[Stored entries]
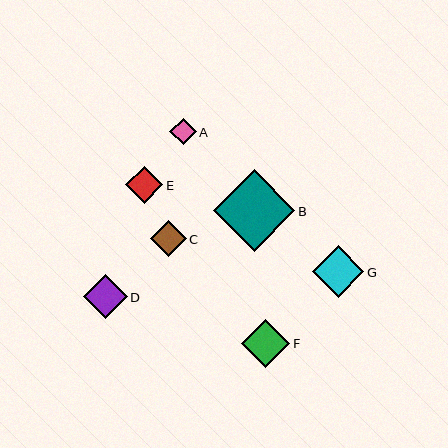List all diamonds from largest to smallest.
From largest to smallest: B, G, F, D, E, C, A.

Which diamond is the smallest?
Diamond A is the smallest with a size of approximately 27 pixels.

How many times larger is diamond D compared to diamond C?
Diamond D is approximately 1.2 times the size of diamond C.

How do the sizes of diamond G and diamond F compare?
Diamond G and diamond F are approximately the same size.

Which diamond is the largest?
Diamond B is the largest with a size of approximately 81 pixels.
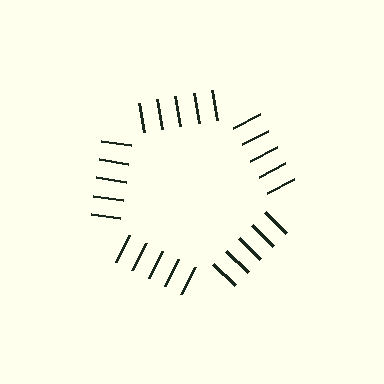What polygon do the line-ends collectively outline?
An illusory pentagon — the line segments terminate on its edges but no continuous stroke is drawn.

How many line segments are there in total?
25 — 5 along each of the 5 edges.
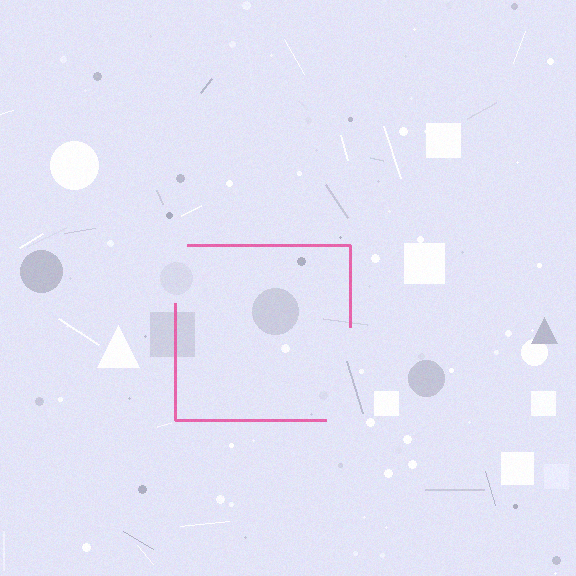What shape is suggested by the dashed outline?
The dashed outline suggests a square.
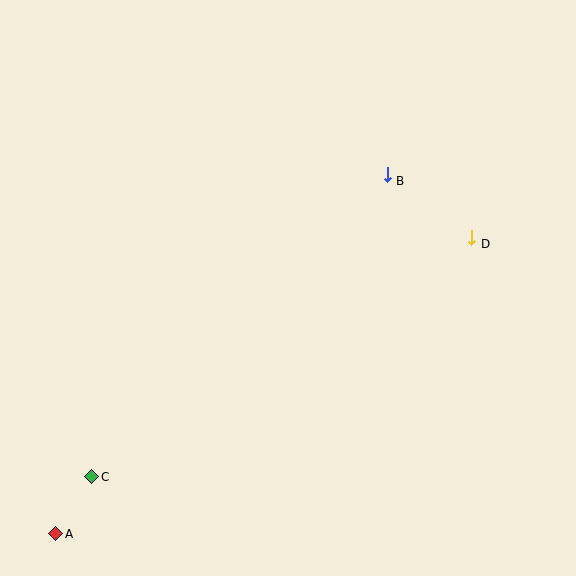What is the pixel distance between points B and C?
The distance between B and C is 418 pixels.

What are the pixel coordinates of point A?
Point A is at (56, 534).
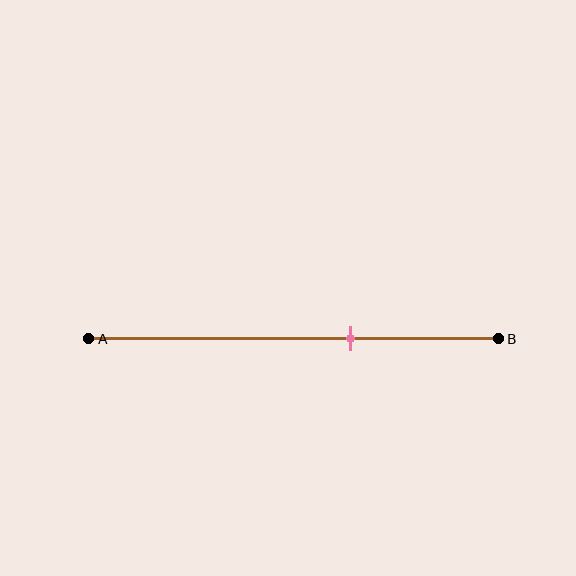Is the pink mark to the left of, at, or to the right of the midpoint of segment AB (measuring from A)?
The pink mark is to the right of the midpoint of segment AB.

__WHAT THE EXERCISE ASKS__: Exclude all images and restate the records above word for word.

__EXPECTED ANSWER__:
List all diamonds from largest to smallest.
From largest to smallest: B, G, F, D, E, C, A.

Which diamond is the smallest?
Diamond A is the smallest with a size of approximately 27 pixels.

How many times larger is diamond D compared to diamond C?
Diamond D is approximately 1.2 times the size of diamond C.

How do the sizes of diamond G and diamond F compare?
Diamond G and diamond F are approximately the same size.

Which diamond is the largest?
Diamond B is the largest with a size of approximately 81 pixels.
What polygon do the line-ends collectively outline?
An illusory pentagon — the line segments terminate on its edges but no continuous stroke is drawn.

How many line segments are there in total?
25 — 5 along each of the 5 edges.
What shape is suggested by the dashed outline?
The dashed outline suggests a square.
What is the pixel distance between points B and C?
The distance between B and C is 418 pixels.

What are the pixel coordinates of point A?
Point A is at (56, 534).
Is the pink mark to the left of, at, or to the right of the midpoint of segment AB (measuring from A)?
The pink mark is to the right of the midpoint of segment AB.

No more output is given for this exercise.